**PROBLEM:** Reproduce the listing exactly, with no pictures in your copy.

[Part of a data file]

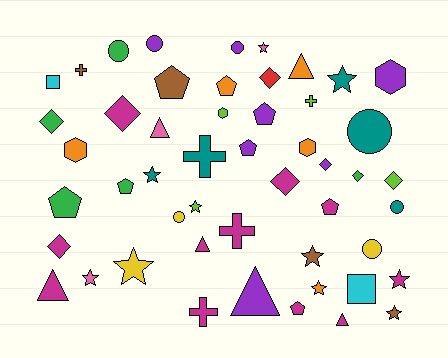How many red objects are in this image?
There is 1 red object.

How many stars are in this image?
There are 10 stars.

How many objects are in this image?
There are 50 objects.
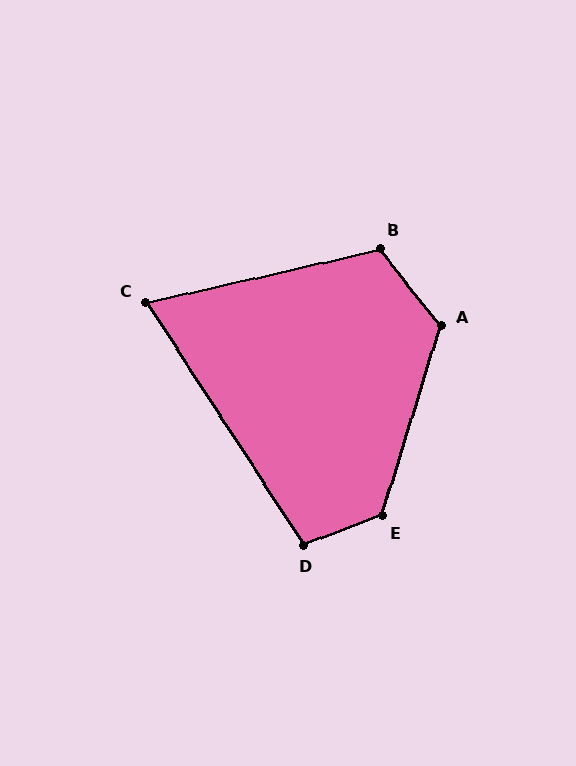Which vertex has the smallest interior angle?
C, at approximately 70 degrees.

**TASK OUTPUT:**
How many red objects are in this image?
There is 1 red object.

How many stars are in this image?
There are 10 stars.

How many objects are in this image?
There are 50 objects.
Which vertex has the smallest interior angle?
C, at approximately 70 degrees.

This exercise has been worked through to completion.